• [Task to complete]: Return the listing below exactly, with the pictures dropped.

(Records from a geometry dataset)
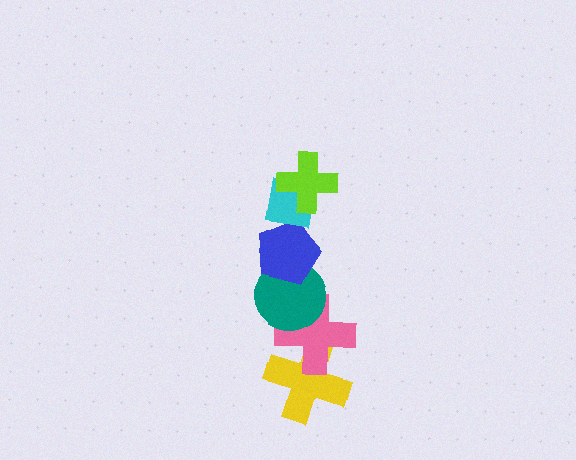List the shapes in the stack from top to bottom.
From top to bottom: the lime cross, the cyan square, the blue pentagon, the teal circle, the pink cross, the yellow cross.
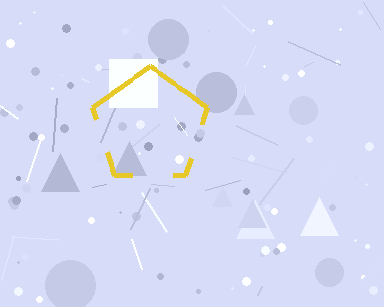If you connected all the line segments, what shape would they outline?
They would outline a pentagon.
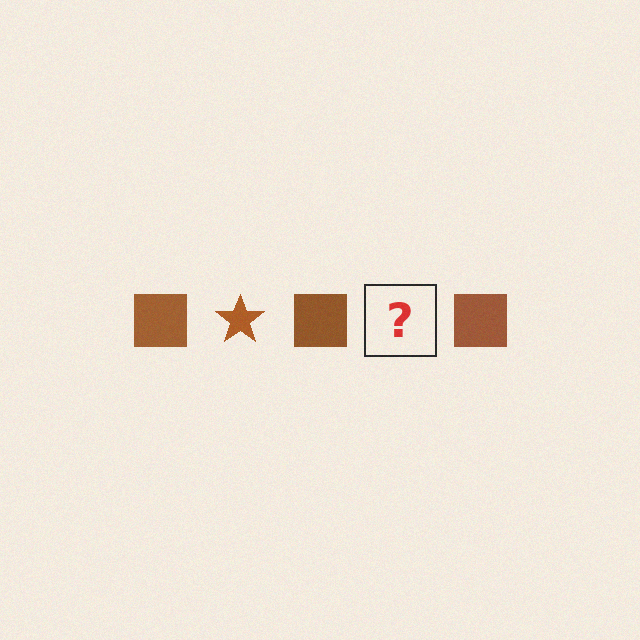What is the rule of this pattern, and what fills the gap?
The rule is that the pattern cycles through square, star shapes in brown. The gap should be filled with a brown star.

• [Answer to the task]:
List the shapes in the stack from top to bottom.
From top to bottom: the lime cross, the cyan square, the blue pentagon, the teal circle, the pink cross, the yellow cross.
If you connected all the line segments, what shape would they outline?
They would outline a pentagon.
What is the rule of this pattern, and what fills the gap?
The rule is that the pattern cycles through square, star shapes in brown. The gap should be filled with a brown star.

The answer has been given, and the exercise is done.